◆ DESCRIPTION OF THE TASK ◆
Without the pictures, write the listing out again exactly as it appears.

◆ EXCERPTED RECORDS ◆

-- Opening Marker --

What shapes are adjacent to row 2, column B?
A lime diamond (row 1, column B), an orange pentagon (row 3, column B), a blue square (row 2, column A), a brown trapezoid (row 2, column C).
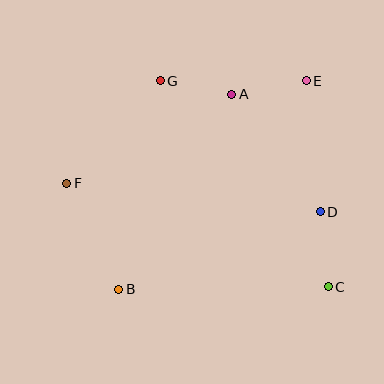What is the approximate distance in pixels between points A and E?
The distance between A and E is approximately 76 pixels.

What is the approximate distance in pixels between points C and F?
The distance between C and F is approximately 281 pixels.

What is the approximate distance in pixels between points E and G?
The distance between E and G is approximately 146 pixels.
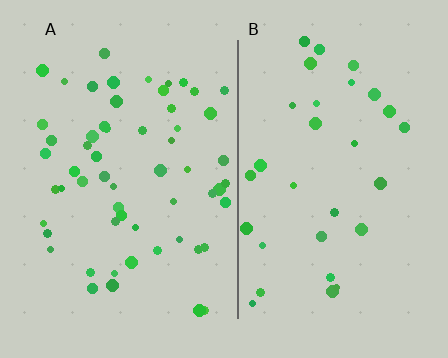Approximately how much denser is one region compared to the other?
Approximately 1.9× — region A over region B.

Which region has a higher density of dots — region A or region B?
A (the left).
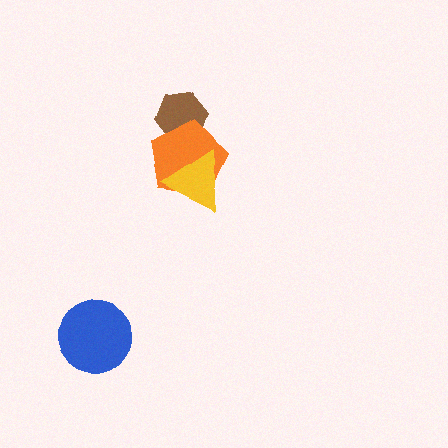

-- Closing Marker --

◆ RESULT ◆
What shapes are adjacent to row 2, column B?
A lime diamond (row 1, column B), an orange pentagon (row 3, column B), a blue square (row 2, column A), a brown trapezoid (row 2, column C).
What is the approximate distance in pixels between points A and E?
The distance between A and E is approximately 76 pixels.

What is the approximate distance in pixels between points C and F?
The distance between C and F is approximately 281 pixels.

What is the approximate distance in pixels between points E and G?
The distance between E and G is approximately 146 pixels.
Approximately how much denser is one region compared to the other?
Approximately 1.9× — region A over region B.

Which region has a higher density of dots — region A or region B?
A (the left).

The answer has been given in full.